• **Records supplied**:
** START **

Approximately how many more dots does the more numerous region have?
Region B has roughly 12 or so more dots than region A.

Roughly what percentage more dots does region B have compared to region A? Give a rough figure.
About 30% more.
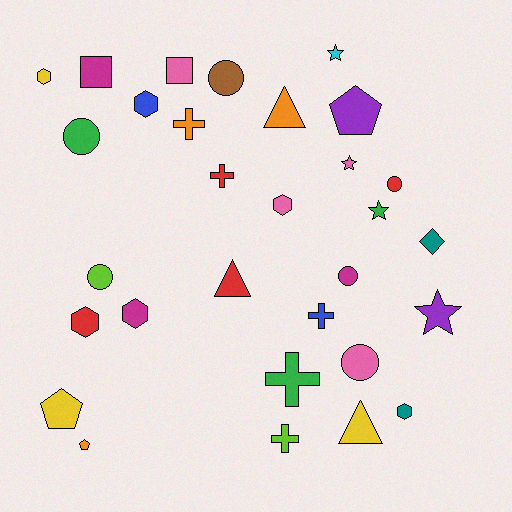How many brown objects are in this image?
There is 1 brown object.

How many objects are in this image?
There are 30 objects.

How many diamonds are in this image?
There is 1 diamond.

** END **

• **What you have to do**: Go back to the records above and write them out exactly, without the pictures.

• **Response**:
Approximately how many more dots does the more numerous region have?
Region B has roughly 12 or so more dots than region A.

Roughly what percentage more dots does region B have compared to region A? Give a rough figure.
About 30% more.
How many brown objects are in this image?
There is 1 brown object.

How many objects are in this image?
There are 30 objects.

How many diamonds are in this image?
There is 1 diamond.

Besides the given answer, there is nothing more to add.